Data entries:
--- begin ---
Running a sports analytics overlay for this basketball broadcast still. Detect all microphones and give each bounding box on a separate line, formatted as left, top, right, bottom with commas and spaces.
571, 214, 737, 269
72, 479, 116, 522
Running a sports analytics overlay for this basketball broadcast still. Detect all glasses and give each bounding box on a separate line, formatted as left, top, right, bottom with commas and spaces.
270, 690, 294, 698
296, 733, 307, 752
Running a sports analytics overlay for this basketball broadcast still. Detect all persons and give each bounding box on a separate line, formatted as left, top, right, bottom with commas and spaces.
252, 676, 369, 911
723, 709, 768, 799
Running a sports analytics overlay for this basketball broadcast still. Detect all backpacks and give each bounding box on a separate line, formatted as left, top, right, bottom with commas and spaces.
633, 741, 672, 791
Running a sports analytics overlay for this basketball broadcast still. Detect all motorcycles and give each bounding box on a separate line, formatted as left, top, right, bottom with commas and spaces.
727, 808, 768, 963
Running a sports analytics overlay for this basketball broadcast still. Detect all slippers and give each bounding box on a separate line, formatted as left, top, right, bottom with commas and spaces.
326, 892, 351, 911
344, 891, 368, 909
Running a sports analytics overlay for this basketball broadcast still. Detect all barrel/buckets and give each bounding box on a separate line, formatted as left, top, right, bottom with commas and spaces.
--- end ---
→ Goal: Copy the rows above exactly as they appear, beginning with the line that contains "Detect all motorcycles" and continuing through the line that contains "344, 891, 368, 909", with both of those lines included.

→ Complete response:
Running a sports analytics overlay for this basketball broadcast still. Detect all motorcycles and give each bounding box on a separate line, formatted as left, top, right, bottom with commas and spaces.
727, 808, 768, 963
Running a sports analytics overlay for this basketball broadcast still. Detect all slippers and give each bounding box on a separate line, formatted as left, top, right, bottom with commas and spaces.
326, 892, 351, 911
344, 891, 368, 909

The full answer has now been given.